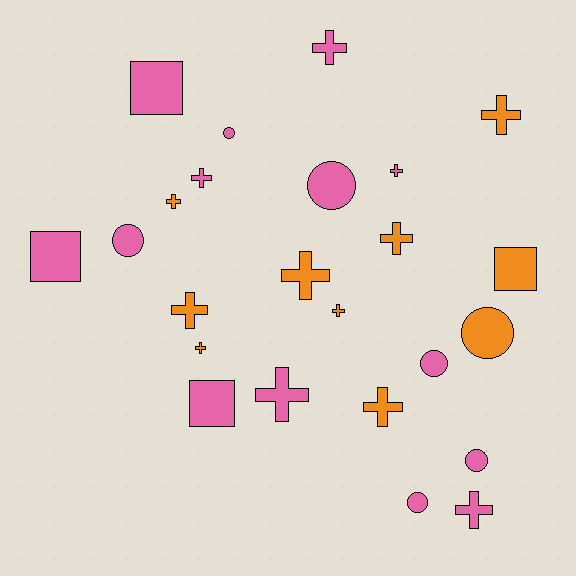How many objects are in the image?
There are 24 objects.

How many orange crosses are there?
There are 8 orange crosses.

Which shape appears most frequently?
Cross, with 13 objects.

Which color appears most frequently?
Pink, with 14 objects.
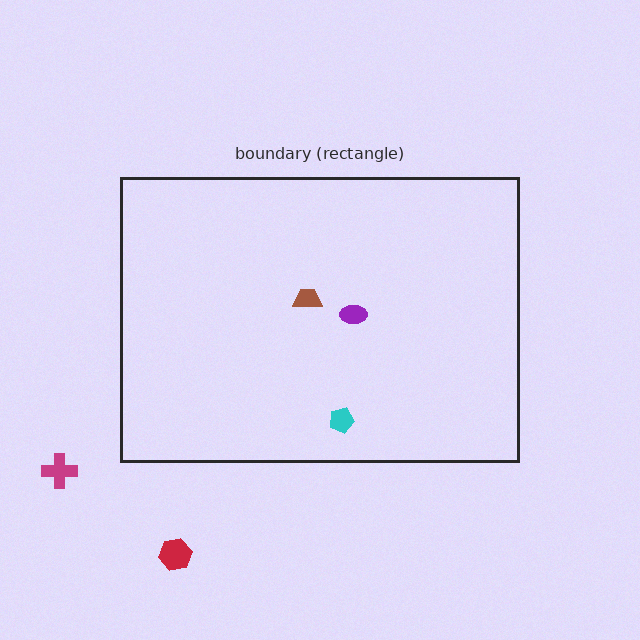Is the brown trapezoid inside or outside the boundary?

________

Quote the preceding listing precisely and completely, omitting its images.

### RIGHT ANSWER
How many objects are in the image?
There are 24 objects.

How many orange crosses are there?
There are 8 orange crosses.

Which shape appears most frequently?
Cross, with 13 objects.

Which color appears most frequently?
Pink, with 14 objects.
Is the brown trapezoid inside or outside the boundary?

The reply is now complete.